# Directions for this task
From the line that contains "Which color appears most frequently?" down to the last line of the entries, please return everything exactly, except the pictures.

(Information provided Opens)

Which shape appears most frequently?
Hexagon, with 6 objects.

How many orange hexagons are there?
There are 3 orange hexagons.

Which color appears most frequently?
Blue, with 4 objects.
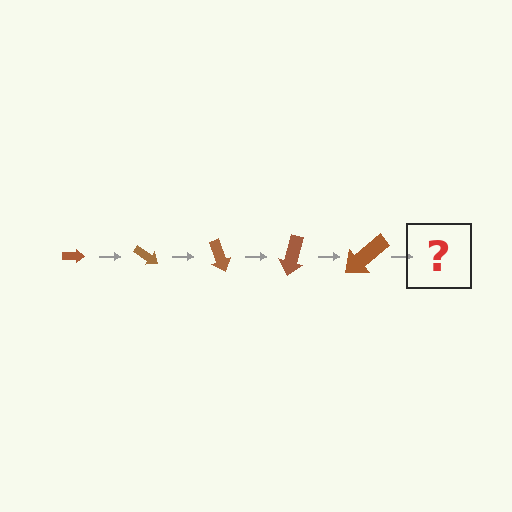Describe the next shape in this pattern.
It should be an arrow, larger than the previous one and rotated 175 degrees clockwise from the start.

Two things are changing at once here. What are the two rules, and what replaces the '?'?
The two rules are that the arrow grows larger each step and it rotates 35 degrees clockwise each step. The '?' should be an arrow, larger than the previous one and rotated 175 degrees clockwise from the start.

(Information provided Closes)

# Task output
Which color appears most frequently?
Blue, with 4 objects.
Describe the next shape in this pattern.
It should be an arrow, larger than the previous one and rotated 175 degrees clockwise from the start.

Two things are changing at once here. What are the two rules, and what replaces the '?'?
The two rules are that the arrow grows larger each step and it rotates 35 degrees clockwise each step. The '?' should be an arrow, larger than the previous one and rotated 175 degrees clockwise from the start.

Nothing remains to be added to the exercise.